(A block of data)
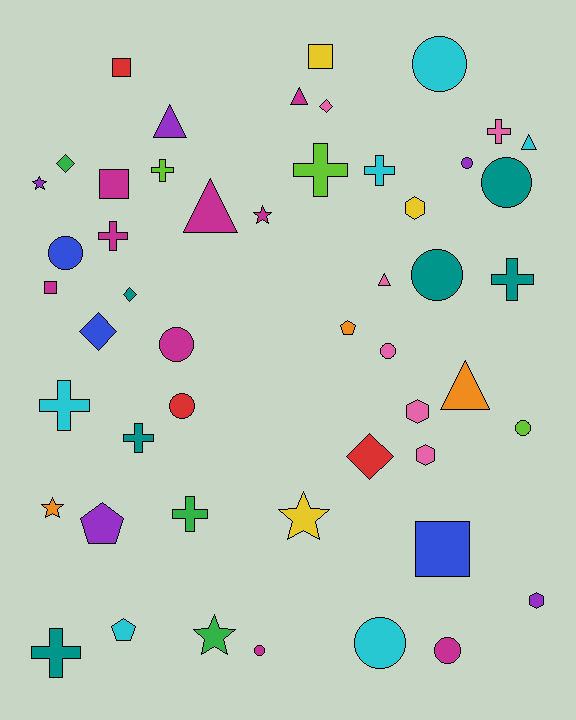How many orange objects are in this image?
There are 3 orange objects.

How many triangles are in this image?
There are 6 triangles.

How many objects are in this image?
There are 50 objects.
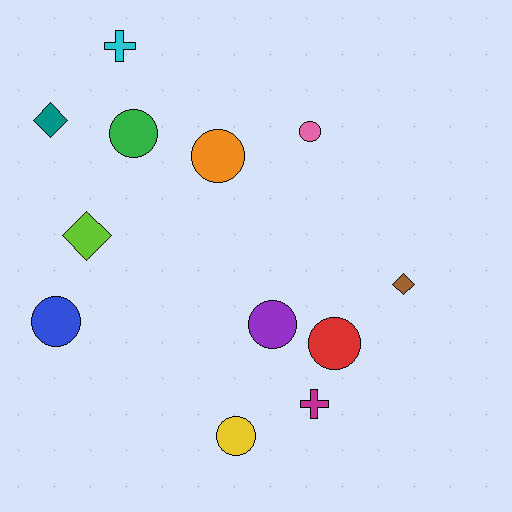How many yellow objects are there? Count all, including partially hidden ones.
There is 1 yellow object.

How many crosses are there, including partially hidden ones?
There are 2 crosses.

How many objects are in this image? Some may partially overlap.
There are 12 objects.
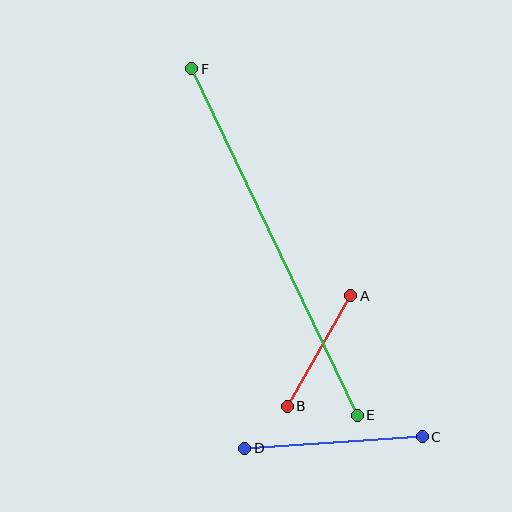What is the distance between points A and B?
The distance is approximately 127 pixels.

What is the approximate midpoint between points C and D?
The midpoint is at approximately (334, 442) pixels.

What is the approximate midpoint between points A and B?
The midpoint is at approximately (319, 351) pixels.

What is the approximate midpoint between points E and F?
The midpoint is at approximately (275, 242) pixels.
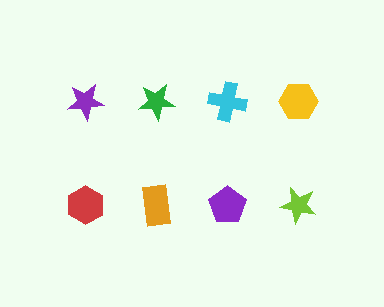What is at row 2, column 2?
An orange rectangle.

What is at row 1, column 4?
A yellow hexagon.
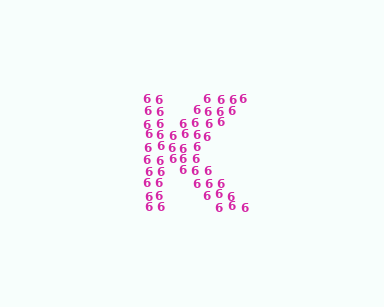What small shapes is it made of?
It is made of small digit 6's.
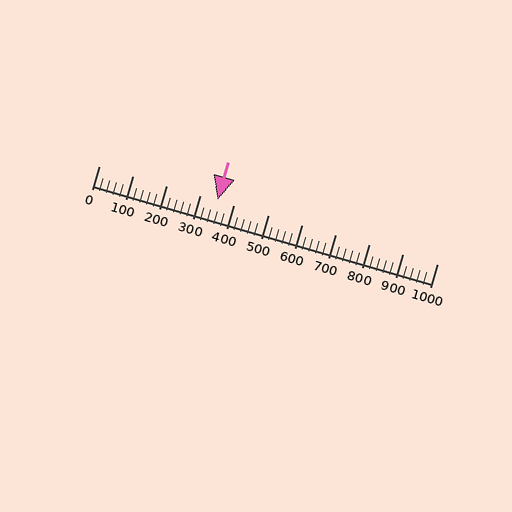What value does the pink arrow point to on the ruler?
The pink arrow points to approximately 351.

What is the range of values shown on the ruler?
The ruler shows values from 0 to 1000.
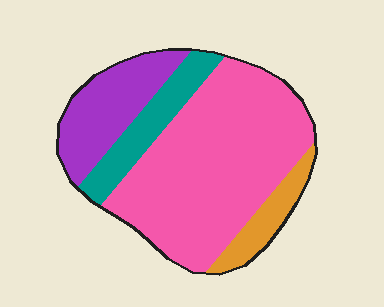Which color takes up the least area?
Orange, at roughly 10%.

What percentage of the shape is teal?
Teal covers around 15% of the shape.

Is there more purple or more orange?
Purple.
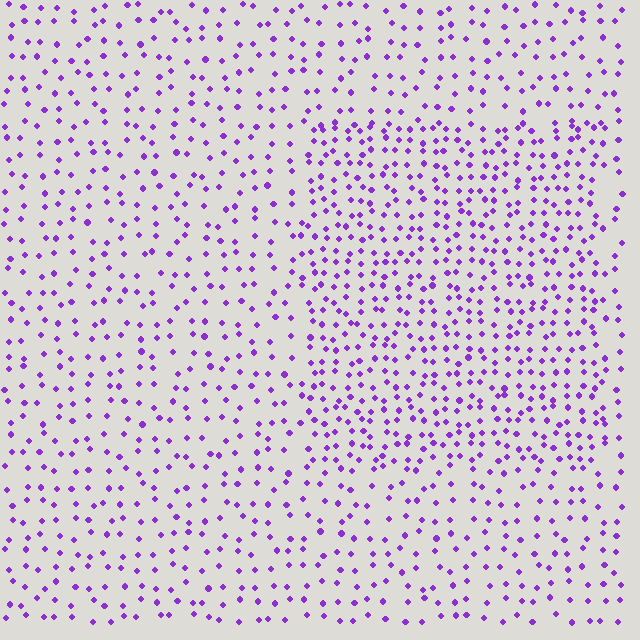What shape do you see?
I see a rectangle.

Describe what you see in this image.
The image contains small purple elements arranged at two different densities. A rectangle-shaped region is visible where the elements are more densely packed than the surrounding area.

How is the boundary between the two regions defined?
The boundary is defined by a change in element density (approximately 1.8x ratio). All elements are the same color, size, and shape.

» **AIM OF THE EXERCISE**
Every entry must be transcribed exactly. Pictures do not belong in the copy.

» **EXERCISE RESULT**
How many orange objects are in this image?
There are 3 orange objects.

How many triangles are in this image?
There are 6 triangles.

How many objects are in this image?
There are 50 objects.
How many yellow objects are there? Count all, including partially hidden ones.
There is 1 yellow object.

How many crosses are there, including partially hidden ones?
There are 2 crosses.

How many objects are in this image? Some may partially overlap.
There are 12 objects.
What is the distance between points A and B?
The distance is approximately 127 pixels.

What is the approximate midpoint between points C and D?
The midpoint is at approximately (334, 442) pixels.

What is the approximate midpoint between points A and B?
The midpoint is at approximately (319, 351) pixels.

What is the approximate midpoint between points E and F?
The midpoint is at approximately (275, 242) pixels.
What is at row 2, column 2?
An orange rectangle.

What is at row 1, column 4?
A yellow hexagon.
What small shapes is it made of?
It is made of small digit 6's.
What value does the pink arrow point to on the ruler?
The pink arrow points to approximately 351.

What is the range of values shown on the ruler?
The ruler shows values from 0 to 1000.
Which color takes up the least area?
Orange, at roughly 10%.

What percentage of the shape is teal?
Teal covers around 15% of the shape.

Is there more purple or more orange?
Purple.
What shape do you see?
I see a rectangle.

Describe what you see in this image.
The image contains small purple elements arranged at two different densities. A rectangle-shaped region is visible where the elements are more densely packed than the surrounding area.

How is the boundary between the two regions defined?
The boundary is defined by a change in element density (approximately 1.8x ratio). All elements are the same color, size, and shape.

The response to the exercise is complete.